** Start of INPUT DATA **
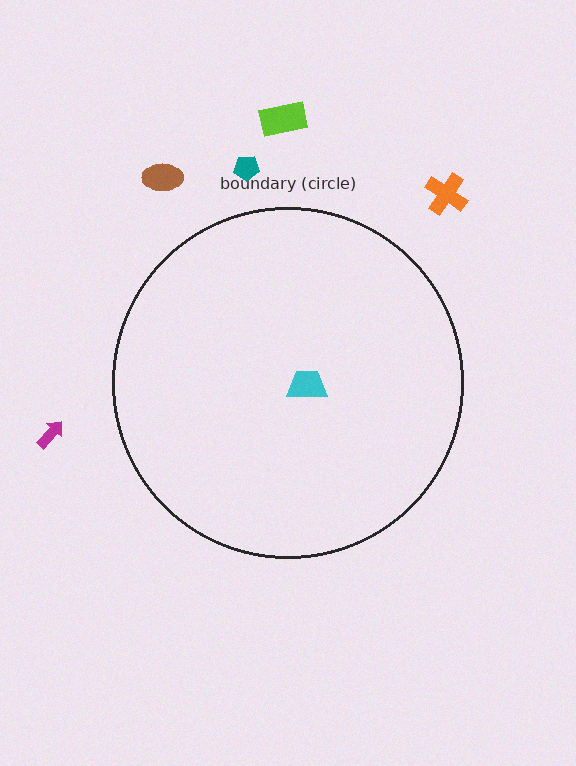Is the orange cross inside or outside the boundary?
Outside.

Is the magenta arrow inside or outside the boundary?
Outside.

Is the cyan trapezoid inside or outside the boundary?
Inside.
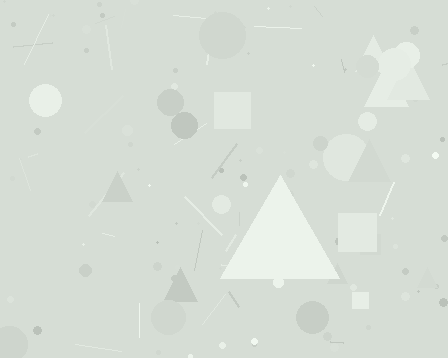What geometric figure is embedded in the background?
A triangle is embedded in the background.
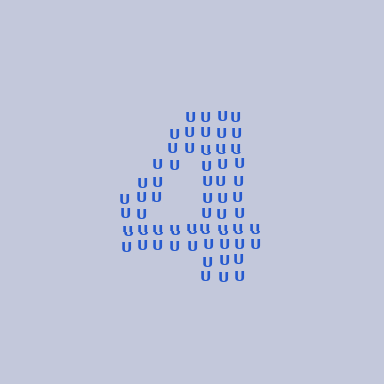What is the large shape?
The large shape is the digit 4.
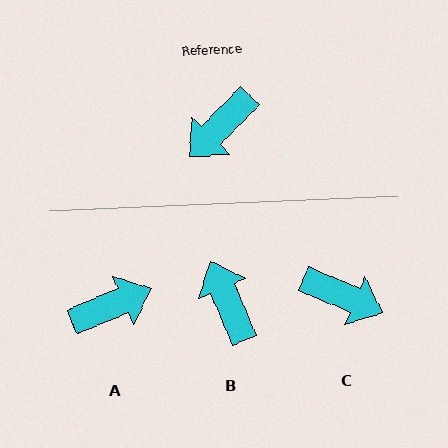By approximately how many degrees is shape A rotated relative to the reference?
Approximately 158 degrees counter-clockwise.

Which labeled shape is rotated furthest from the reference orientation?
A, about 158 degrees away.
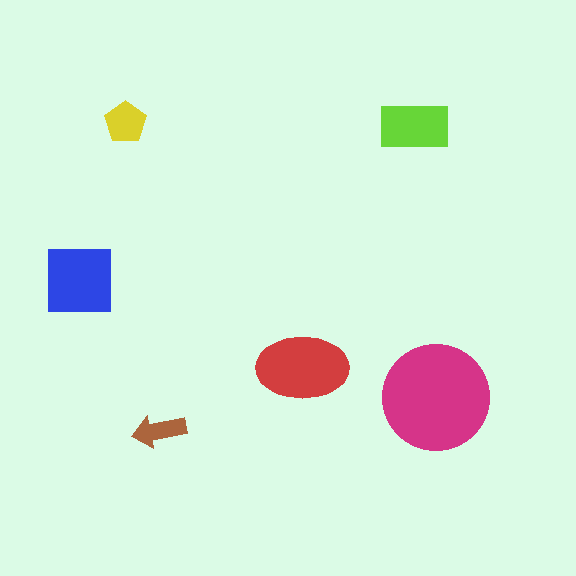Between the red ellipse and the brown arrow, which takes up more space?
The red ellipse.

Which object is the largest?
The magenta circle.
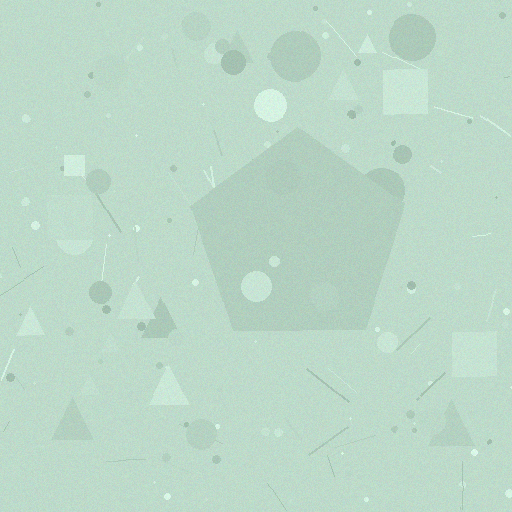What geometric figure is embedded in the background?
A pentagon is embedded in the background.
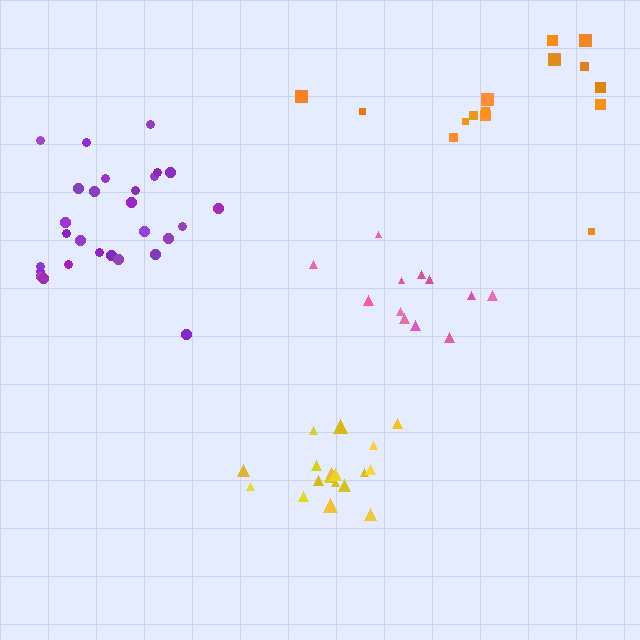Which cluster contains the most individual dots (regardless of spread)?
Purple (29).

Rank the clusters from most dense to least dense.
yellow, purple, pink, orange.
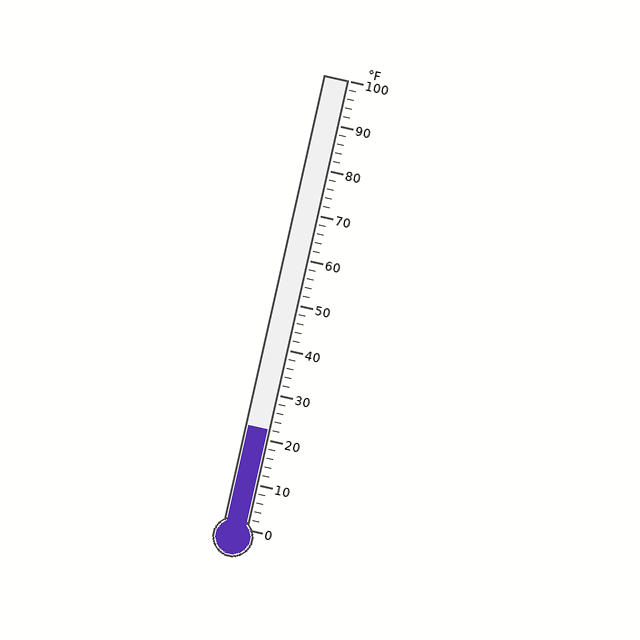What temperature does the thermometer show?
The thermometer shows approximately 22°F.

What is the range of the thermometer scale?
The thermometer scale ranges from 0°F to 100°F.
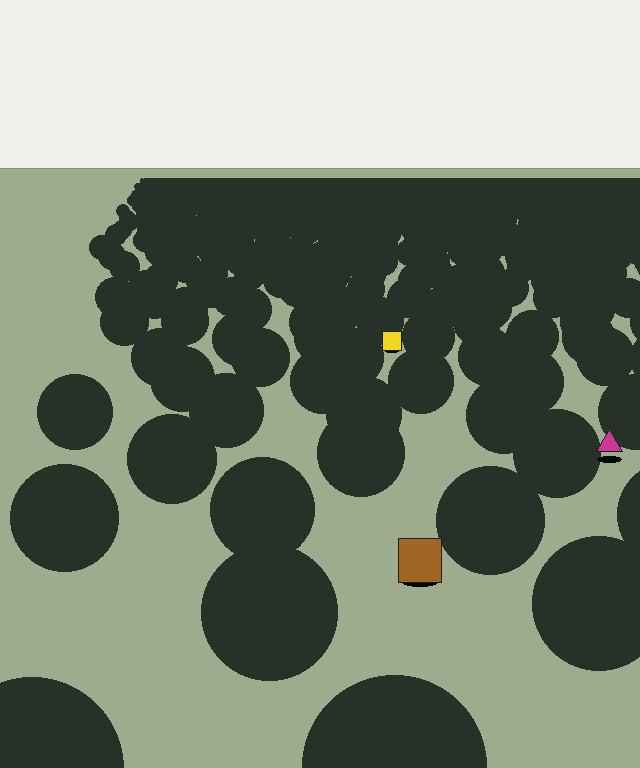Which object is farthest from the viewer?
The yellow square is farthest from the viewer. It appears smaller and the ground texture around it is denser.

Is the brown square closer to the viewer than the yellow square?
Yes. The brown square is closer — you can tell from the texture gradient: the ground texture is coarser near it.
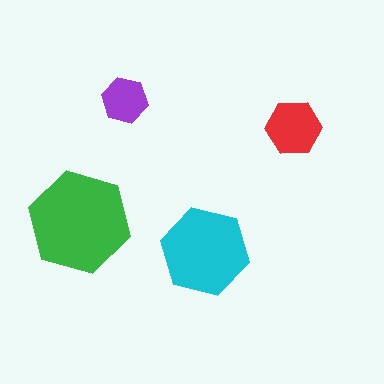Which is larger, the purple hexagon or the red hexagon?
The red one.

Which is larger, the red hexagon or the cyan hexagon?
The cyan one.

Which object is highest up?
The purple hexagon is topmost.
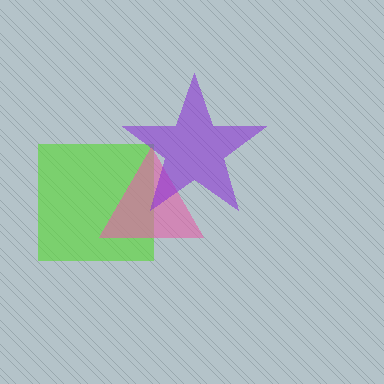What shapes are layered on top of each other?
** End of INPUT DATA **
■ **EXERCISE BRIEF**: Restate each entry word for word, please, but drop any images it holds.

■ **SOLVED PROBLEM**:
Is the orange cross inside or outside the boundary?
Outside.

Is the magenta arrow inside or outside the boundary?
Outside.

Is the cyan trapezoid inside or outside the boundary?
Inside.
What geometric figure is embedded in the background?
A triangle is embedded in the background.
What is the large shape?
The large shape is the digit 4.
By approximately how many degrees is shape A rotated relative to the reference?
Approximately 158 degrees counter-clockwise.

Which labeled shape is rotated furthest from the reference orientation?
A, about 158 degrees away.
Between the red ellipse and the brown arrow, which takes up more space?
The red ellipse.

Which object is the largest?
The magenta circle.
What geometric figure is embedded in the background?
A pentagon is embedded in the background.
Which cluster contains the most individual dots (regardless of spread)?
Purple (29).

Rank the clusters from most dense to least dense.
yellow, purple, pink, orange.
What temperature does the thermometer show?
The thermometer shows approximately 22°F.

What is the range of the thermometer scale?
The thermometer scale ranges from 0°F to 100°F.
Which object is farthest from the viewer?
The yellow square is farthest from the viewer. It appears smaller and the ground texture around it is denser.

Is the brown square closer to the viewer than the yellow square?
Yes. The brown square is closer — you can tell from the texture gradient: the ground texture is coarser near it.
Which is larger, the purple hexagon or the red hexagon?
The red one.

Which is larger, the red hexagon or the cyan hexagon?
The cyan one.

Which object is highest up?
The purple hexagon is topmost.
What shapes are layered on top of each other?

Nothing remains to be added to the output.